EXERCISE DATA:
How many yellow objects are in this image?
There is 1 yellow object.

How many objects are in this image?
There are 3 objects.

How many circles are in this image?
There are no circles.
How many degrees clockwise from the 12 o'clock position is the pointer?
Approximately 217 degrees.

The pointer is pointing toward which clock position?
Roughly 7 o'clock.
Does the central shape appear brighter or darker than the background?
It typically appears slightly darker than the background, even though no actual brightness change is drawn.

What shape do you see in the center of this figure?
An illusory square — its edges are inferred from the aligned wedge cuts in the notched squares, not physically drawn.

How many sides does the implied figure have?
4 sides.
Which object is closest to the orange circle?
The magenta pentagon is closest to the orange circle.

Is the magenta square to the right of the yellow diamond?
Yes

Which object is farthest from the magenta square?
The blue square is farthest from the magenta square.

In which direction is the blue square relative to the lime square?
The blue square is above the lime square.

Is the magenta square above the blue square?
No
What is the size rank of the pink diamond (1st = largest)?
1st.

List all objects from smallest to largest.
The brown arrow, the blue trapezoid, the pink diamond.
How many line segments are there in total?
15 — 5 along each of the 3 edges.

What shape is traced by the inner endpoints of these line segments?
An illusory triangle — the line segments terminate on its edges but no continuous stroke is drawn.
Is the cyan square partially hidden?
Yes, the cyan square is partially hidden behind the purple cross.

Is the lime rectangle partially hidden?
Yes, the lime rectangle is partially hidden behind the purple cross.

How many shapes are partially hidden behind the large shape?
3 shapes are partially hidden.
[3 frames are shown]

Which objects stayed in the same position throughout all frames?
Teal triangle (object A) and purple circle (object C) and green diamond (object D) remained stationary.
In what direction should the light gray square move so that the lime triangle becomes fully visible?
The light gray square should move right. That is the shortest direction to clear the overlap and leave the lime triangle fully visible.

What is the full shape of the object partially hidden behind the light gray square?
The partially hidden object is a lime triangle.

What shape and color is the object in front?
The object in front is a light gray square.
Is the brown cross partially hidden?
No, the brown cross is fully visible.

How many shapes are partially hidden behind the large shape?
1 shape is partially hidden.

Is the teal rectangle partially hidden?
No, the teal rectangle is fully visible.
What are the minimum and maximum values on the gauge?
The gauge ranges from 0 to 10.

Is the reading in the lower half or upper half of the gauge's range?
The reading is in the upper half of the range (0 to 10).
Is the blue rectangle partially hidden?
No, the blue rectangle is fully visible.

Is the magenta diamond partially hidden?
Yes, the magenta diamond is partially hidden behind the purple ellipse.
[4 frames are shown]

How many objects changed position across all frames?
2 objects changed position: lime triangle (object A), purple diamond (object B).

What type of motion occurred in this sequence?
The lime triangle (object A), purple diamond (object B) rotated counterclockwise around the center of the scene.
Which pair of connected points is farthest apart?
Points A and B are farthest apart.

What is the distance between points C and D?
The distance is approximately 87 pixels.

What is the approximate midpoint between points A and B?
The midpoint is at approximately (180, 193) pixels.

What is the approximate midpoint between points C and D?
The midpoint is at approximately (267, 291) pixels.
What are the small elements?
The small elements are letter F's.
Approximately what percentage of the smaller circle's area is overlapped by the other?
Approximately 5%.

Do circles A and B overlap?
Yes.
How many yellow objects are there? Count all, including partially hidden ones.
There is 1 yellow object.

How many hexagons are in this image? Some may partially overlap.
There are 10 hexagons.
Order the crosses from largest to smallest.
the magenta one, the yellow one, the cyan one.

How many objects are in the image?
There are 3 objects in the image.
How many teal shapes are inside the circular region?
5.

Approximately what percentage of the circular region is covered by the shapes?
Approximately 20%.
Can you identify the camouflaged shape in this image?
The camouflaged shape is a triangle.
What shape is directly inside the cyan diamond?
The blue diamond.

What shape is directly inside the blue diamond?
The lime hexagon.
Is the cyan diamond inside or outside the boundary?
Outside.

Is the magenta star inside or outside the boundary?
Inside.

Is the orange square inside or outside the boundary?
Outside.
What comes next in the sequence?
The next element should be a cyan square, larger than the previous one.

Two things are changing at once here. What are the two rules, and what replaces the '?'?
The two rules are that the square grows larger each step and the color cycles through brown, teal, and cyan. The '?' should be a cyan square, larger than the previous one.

PROBLEM DETAILS: Print all the data exactly.

THE REPLY:
How many yellow objects are in this image?
There is 1 yellow object.

How many objects are in this image?
There are 3 objects.

How many circles are in this image?
There are no circles.
How many degrees clockwise from the 12 o'clock position is the pointer?
Approximately 217 degrees.

The pointer is pointing toward which clock position?
Roughly 7 o'clock.
Does the central shape appear brighter or darker than the background?
It typically appears slightly darker than the background, even though no actual brightness change is drawn.

What shape do you see in the center of this figure?
An illusory square — its edges are inferred from the aligned wedge cuts in the notched squares, not physically drawn.

How many sides does the implied figure have?
4 sides.
Which object is closest to the orange circle?
The magenta pentagon is closest to the orange circle.

Is the magenta square to the right of the yellow diamond?
Yes

Which object is farthest from the magenta square?
The blue square is farthest from the magenta square.

In which direction is the blue square relative to the lime square?
The blue square is above the lime square.

Is the magenta square above the blue square?
No
What is the size rank of the pink diamond (1st = largest)?
1st.

List all objects from smallest to largest.
The brown arrow, the blue trapezoid, the pink diamond.
How many line segments are there in total?
15 — 5 along each of the 3 edges.

What shape is traced by the inner endpoints of these line segments?
An illusory triangle — the line segments terminate on its edges but no continuous stroke is drawn.
Is the cyan square partially hidden?
Yes, the cyan square is partially hidden behind the purple cross.

Is the lime rectangle partially hidden?
Yes, the lime rectangle is partially hidden behind the purple cross.

How many shapes are partially hidden behind the large shape?
3 shapes are partially hidden.
[3 frames are shown]

Which objects stayed in the same position throughout all frames?
Teal triangle (object A) and purple circle (object C) and green diamond (object D) remained stationary.
In what direction should the light gray square move so that the lime triangle becomes fully visible?
The light gray square should move right. That is the shortest direction to clear the overlap and leave the lime triangle fully visible.

What is the full shape of the object partially hidden behind the light gray square?
The partially hidden object is a lime triangle.

What shape and color is the object in front?
The object in front is a light gray square.
Is the brown cross partially hidden?
No, the brown cross is fully visible.

How many shapes are partially hidden behind the large shape?
1 shape is partially hidden.

Is the teal rectangle partially hidden?
No, the teal rectangle is fully visible.
What are the minimum and maximum values on the gauge?
The gauge ranges from 0 to 10.

Is the reading in the lower half or upper half of the gauge's range?
The reading is in the upper half of the range (0 to 10).
Is the blue rectangle partially hidden?
No, the blue rectangle is fully visible.

Is the magenta diamond partially hidden?
Yes, the magenta diamond is partially hidden behind the purple ellipse.
[4 frames are shown]

How many objects changed position across all frames?
2 objects changed position: lime triangle (object A), purple diamond (object B).

What type of motion occurred in this sequence?
The lime triangle (object A), purple diamond (object B) rotated counterclockwise around the center of the scene.
Which pair of connected points is farthest apart?
Points A and B are farthest apart.

What is the distance between points C and D?
The distance is approximately 87 pixels.

What is the approximate midpoint between points A and B?
The midpoint is at approximately (180, 193) pixels.

What is the approximate midpoint between points C and D?
The midpoint is at approximately (267, 291) pixels.
What are the small elements?
The small elements are letter F's.
Approximately what percentage of the smaller circle's area is overlapped by the other?
Approximately 5%.

Do circles A and B overlap?
Yes.
How many yellow objects are there? Count all, including partially hidden ones.
There is 1 yellow object.

How many hexagons are in this image? Some may partially overlap.
There are 10 hexagons.
Order the crosses from largest to smallest.
the magenta one, the yellow one, the cyan one.

How many objects are in the image?
There are 3 objects in the image.
How many teal shapes are inside the circular region?
5.

Approximately what percentage of the circular region is covered by the shapes?
Approximately 20%.
Can you identify the camouflaged shape in this image?
The camouflaged shape is a triangle.
What shape is directly inside the cyan diamond?
The blue diamond.

What shape is directly inside the blue diamond?
The lime hexagon.
Is the cyan diamond inside or outside the boundary?
Outside.

Is the magenta star inside or outside the boundary?
Inside.

Is the orange square inside or outside the boundary?
Outside.
What comes next in the sequence?
The next element should be a cyan square, larger than the previous one.

Two things are changing at once here. What are the two rules, and what replaces the '?'?
The two rules are that the square grows larger each step and the color cycles through brown, teal, and cyan. The '?' should be a cyan square, larger than the previous one.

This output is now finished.